## [EXERCISE DIRECTIONS]
Return all entries precisely as they stand, without the images.

(Rows from a dataset)
↓↓↓

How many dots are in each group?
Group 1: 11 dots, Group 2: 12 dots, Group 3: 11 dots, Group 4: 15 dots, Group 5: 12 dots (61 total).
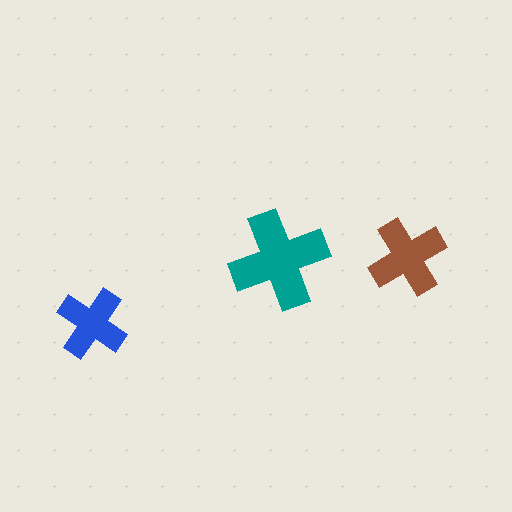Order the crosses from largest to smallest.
the teal one, the brown one, the blue one.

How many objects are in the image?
There are 3 objects in the image.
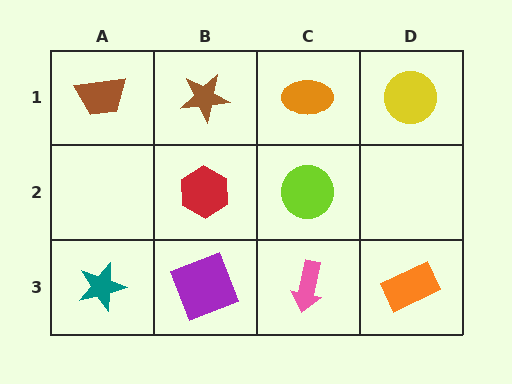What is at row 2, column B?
A red hexagon.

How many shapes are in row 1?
4 shapes.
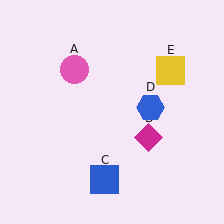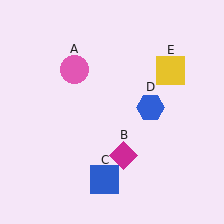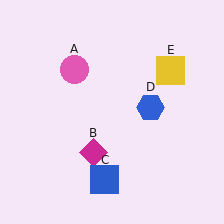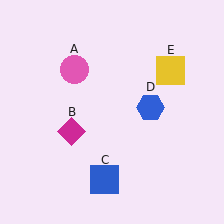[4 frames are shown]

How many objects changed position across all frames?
1 object changed position: magenta diamond (object B).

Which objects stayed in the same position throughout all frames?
Pink circle (object A) and blue square (object C) and blue hexagon (object D) and yellow square (object E) remained stationary.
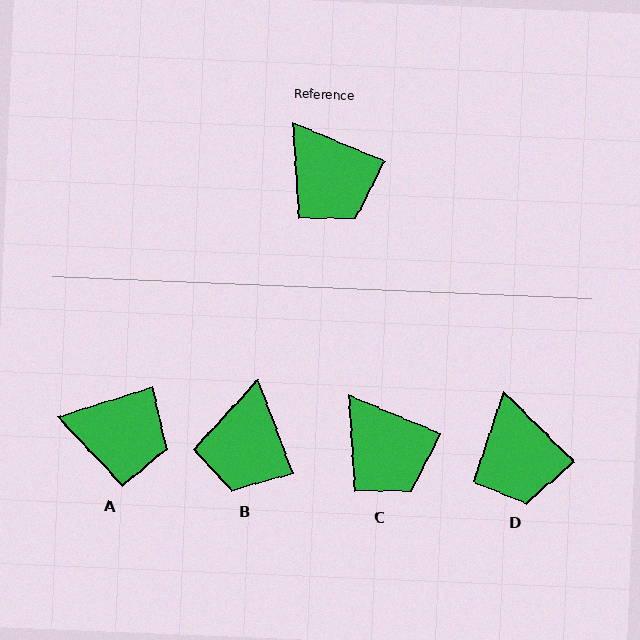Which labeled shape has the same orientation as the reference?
C.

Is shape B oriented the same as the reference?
No, it is off by about 47 degrees.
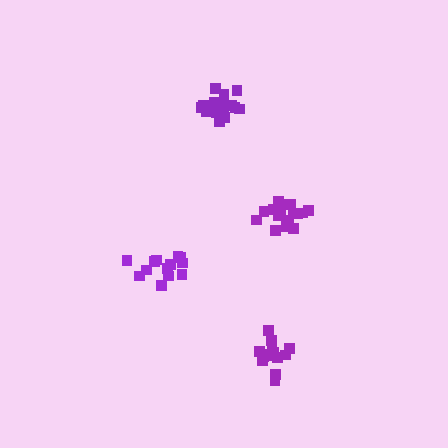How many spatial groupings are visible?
There are 4 spatial groupings.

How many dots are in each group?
Group 1: 15 dots, Group 2: 18 dots, Group 3: 13 dots, Group 4: 17 dots (63 total).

↑↑↑

## [SOLUTION TO THE PROBLEM]
How many dots are in each group?
Group 1: 11 dots, Group 2: 12 dots, Group 3: 11 dots, Group 4: 15 dots, Group 5: 12 dots (61 total).
Order the crosses from largest to smallest.
the teal one, the brown one, the blue one.

How many objects are in the image?
There are 3 objects in the image.
What is at row 2, column B?
A red hexagon.

How many shapes are in row 1?
4 shapes.
[4 frames are shown]

How many objects changed position across all frames?
1 object changed position: magenta diamond (object B).

Which objects stayed in the same position throughout all frames?
Pink circle (object A) and blue square (object C) and blue hexagon (object D) and yellow square (object E) remained stationary.
Which labeled shape has the same orientation as the reference?
C.

Is shape B oriented the same as the reference?
No, it is off by about 47 degrees.
How many spatial groupings are visible?
There are 4 spatial groupings.

How many dots are in each group?
Group 1: 15 dots, Group 2: 18 dots, Group 3: 13 dots, Group 4: 17 dots (63 total).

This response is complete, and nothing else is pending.